Dataset items:
· · · ·

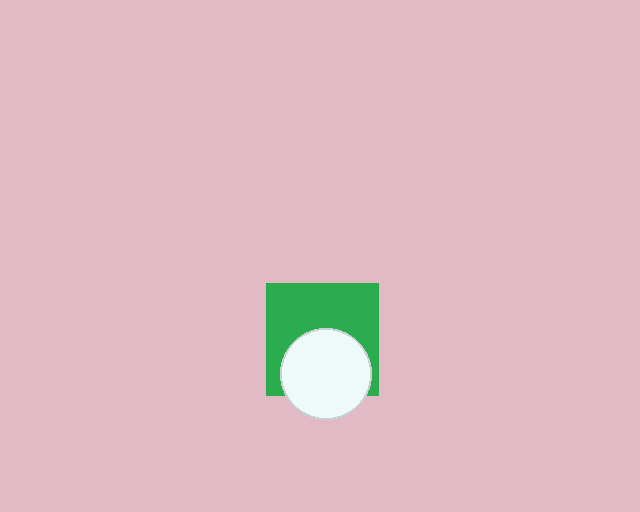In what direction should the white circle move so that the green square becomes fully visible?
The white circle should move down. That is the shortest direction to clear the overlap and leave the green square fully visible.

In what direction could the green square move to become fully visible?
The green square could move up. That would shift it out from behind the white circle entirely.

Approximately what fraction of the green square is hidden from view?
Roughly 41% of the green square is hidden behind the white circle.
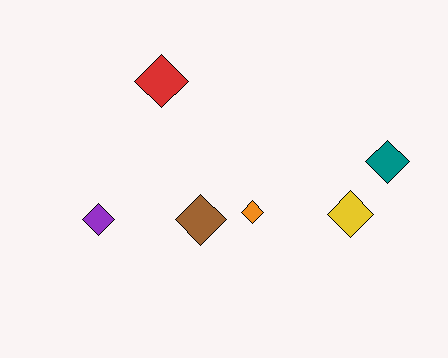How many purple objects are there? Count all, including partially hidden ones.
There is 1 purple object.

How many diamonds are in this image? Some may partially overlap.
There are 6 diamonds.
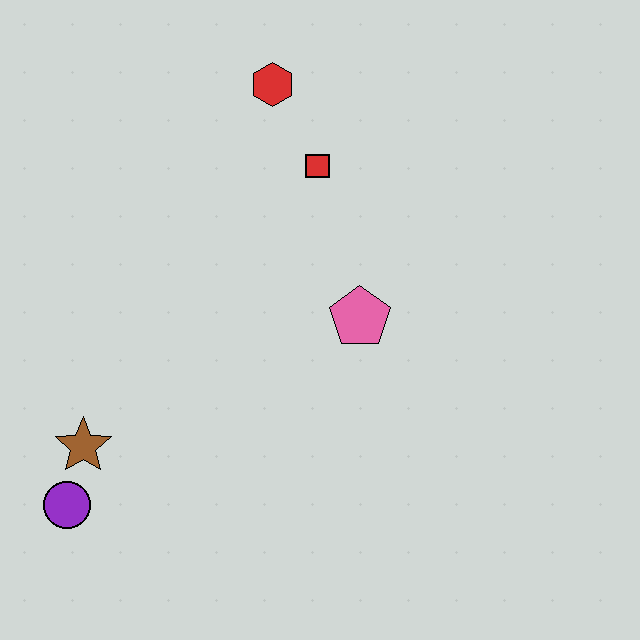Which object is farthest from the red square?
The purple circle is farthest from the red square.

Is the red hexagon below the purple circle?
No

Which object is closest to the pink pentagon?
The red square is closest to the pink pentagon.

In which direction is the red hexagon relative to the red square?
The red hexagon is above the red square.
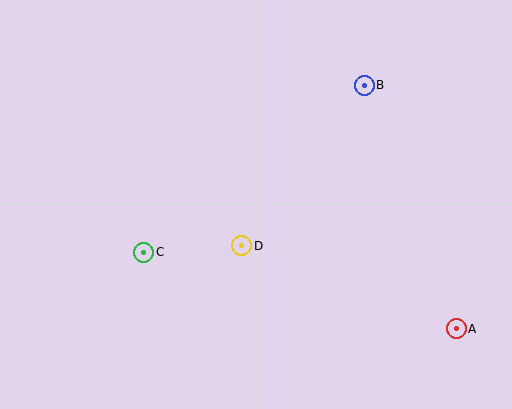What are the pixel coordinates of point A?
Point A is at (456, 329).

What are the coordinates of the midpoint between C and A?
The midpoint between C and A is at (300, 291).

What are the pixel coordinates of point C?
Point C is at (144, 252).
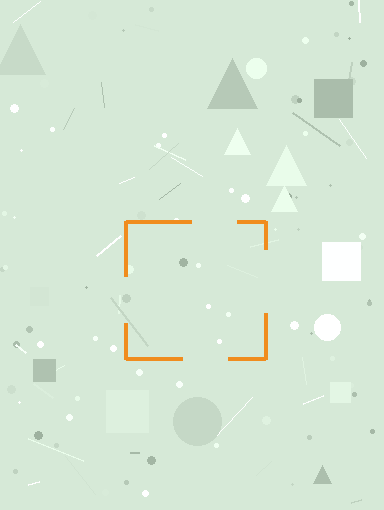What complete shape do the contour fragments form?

· · · ·

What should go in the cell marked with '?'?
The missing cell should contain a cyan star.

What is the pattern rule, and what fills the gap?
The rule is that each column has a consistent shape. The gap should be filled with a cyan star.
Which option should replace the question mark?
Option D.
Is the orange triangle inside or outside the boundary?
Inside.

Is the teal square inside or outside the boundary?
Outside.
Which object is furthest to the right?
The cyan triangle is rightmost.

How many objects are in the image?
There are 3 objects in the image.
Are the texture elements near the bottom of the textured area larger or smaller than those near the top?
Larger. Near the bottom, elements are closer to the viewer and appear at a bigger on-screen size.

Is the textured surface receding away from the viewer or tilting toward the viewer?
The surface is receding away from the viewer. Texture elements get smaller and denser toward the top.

· · · ·

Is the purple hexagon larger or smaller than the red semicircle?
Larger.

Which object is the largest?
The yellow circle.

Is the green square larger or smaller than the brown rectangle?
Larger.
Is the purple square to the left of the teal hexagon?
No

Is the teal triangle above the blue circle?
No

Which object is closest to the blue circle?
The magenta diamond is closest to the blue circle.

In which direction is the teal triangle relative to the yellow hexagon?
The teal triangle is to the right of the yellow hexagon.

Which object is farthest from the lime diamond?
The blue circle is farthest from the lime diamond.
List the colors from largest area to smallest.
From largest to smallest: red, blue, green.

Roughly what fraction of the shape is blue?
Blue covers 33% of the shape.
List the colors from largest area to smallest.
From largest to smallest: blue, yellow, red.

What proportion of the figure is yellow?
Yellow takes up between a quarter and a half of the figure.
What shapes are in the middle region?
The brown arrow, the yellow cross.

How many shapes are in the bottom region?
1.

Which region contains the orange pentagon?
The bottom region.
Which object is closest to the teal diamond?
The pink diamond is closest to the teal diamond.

· · · ·

Task prompt:
Begin at the line containing "What are the coordinates", end at the line containing "What complete shape", and copy those lines word for word, both included. Skip pictures.

Answer to this task:
What are the coordinates of the midpoint between C and A?
The midpoint between C and A is at (300, 291).

What are the pixel coordinates of point C?
Point C is at (144, 252).
What complete shape do the contour fragments form?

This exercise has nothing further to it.